• _Exercise objective_: Set down, please, exactly the lines below that run from the line with "About how many" to the line with "Approximately how many dots", both lines included.

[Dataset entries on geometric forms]
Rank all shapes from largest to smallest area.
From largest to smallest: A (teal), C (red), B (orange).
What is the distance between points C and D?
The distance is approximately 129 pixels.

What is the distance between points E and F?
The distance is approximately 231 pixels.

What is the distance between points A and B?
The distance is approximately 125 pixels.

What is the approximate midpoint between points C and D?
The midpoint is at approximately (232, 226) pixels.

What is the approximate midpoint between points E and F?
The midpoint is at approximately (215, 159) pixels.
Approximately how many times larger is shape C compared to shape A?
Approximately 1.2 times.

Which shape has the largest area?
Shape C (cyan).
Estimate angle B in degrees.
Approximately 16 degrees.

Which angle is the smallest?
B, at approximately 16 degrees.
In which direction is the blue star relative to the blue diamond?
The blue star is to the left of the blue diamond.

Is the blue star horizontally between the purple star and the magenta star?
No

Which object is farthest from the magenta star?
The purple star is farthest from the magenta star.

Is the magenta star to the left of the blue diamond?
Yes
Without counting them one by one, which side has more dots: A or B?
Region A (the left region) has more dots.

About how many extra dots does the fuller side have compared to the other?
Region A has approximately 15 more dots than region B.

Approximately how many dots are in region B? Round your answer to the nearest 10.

---

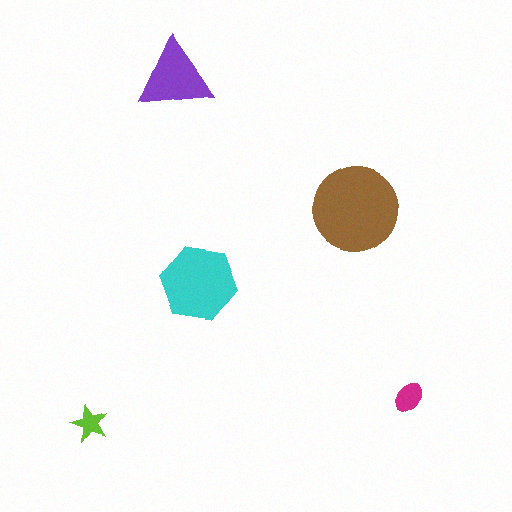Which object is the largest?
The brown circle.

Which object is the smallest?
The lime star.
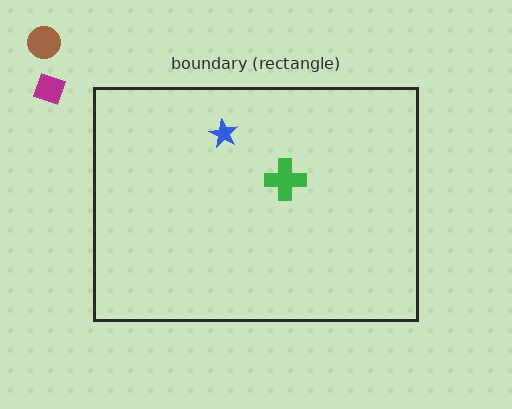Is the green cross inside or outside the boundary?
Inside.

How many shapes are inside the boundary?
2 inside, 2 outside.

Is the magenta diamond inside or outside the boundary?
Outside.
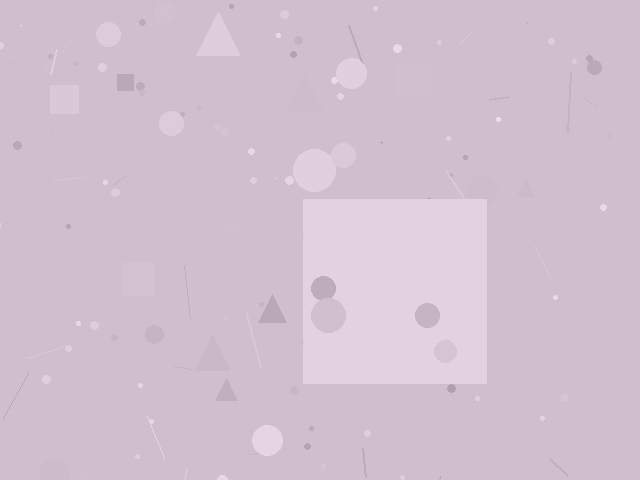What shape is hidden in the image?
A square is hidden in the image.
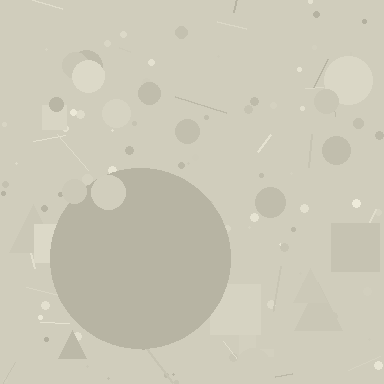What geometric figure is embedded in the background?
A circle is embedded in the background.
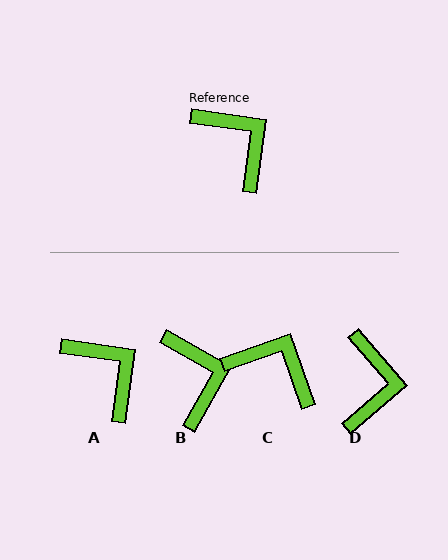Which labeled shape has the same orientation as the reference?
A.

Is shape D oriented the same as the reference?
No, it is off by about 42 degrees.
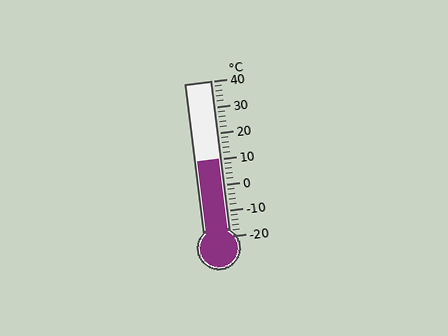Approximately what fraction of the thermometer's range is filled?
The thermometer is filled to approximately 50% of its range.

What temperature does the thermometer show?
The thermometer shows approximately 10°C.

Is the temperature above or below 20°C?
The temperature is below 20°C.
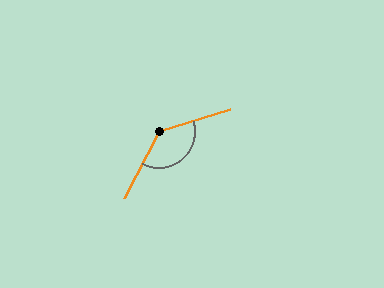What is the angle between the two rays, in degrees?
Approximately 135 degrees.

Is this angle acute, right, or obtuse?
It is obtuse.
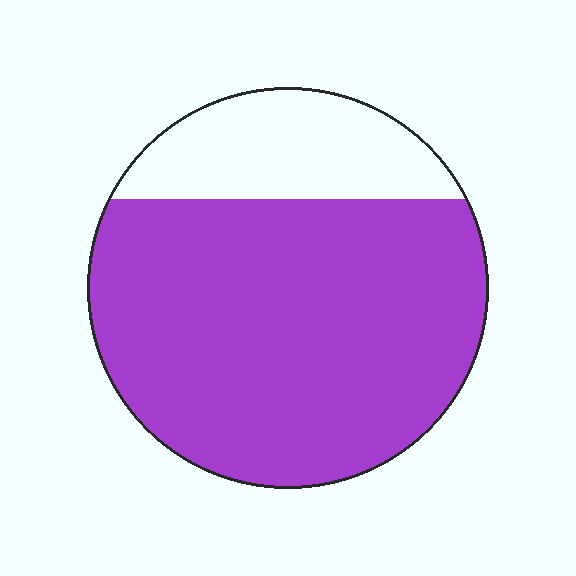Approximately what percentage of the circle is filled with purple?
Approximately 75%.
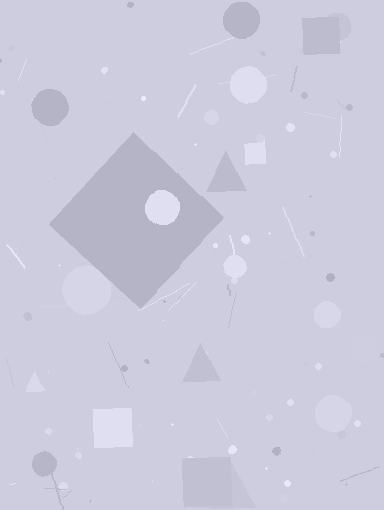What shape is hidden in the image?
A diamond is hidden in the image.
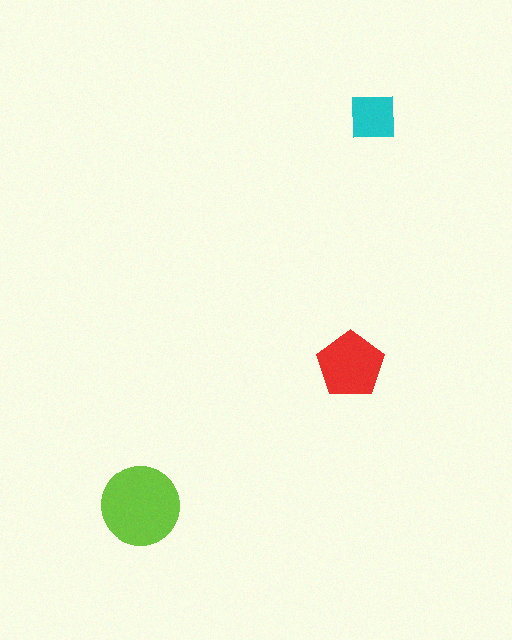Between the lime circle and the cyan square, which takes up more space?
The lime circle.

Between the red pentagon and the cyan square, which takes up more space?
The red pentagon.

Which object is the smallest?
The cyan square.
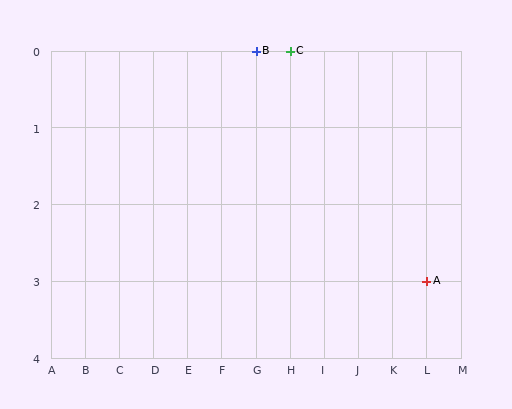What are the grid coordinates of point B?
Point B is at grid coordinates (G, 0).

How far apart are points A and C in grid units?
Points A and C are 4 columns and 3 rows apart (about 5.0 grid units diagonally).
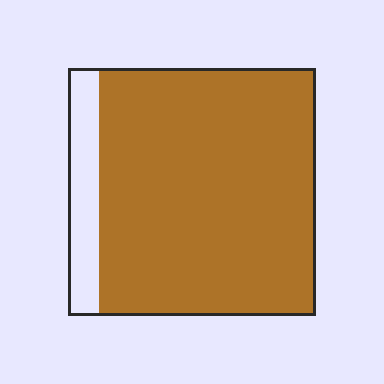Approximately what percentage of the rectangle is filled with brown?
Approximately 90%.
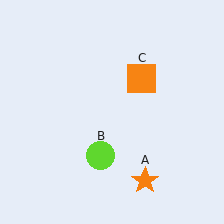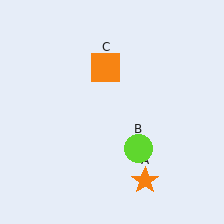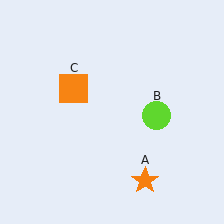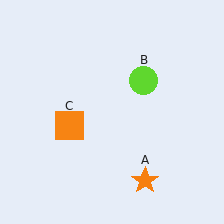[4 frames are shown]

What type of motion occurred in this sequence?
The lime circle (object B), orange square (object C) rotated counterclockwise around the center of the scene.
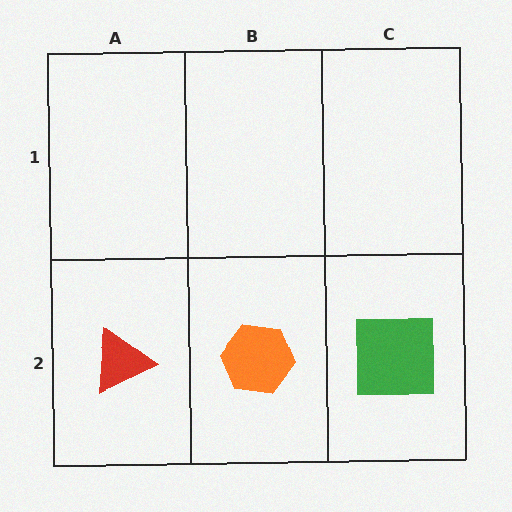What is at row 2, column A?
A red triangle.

• _Full output_:
About how many extra dots does the fuller side have compared to the other?
Region A has approximately 15 more dots than region B.

Approximately how many dots are in region B? Round your answer to the nearest 10.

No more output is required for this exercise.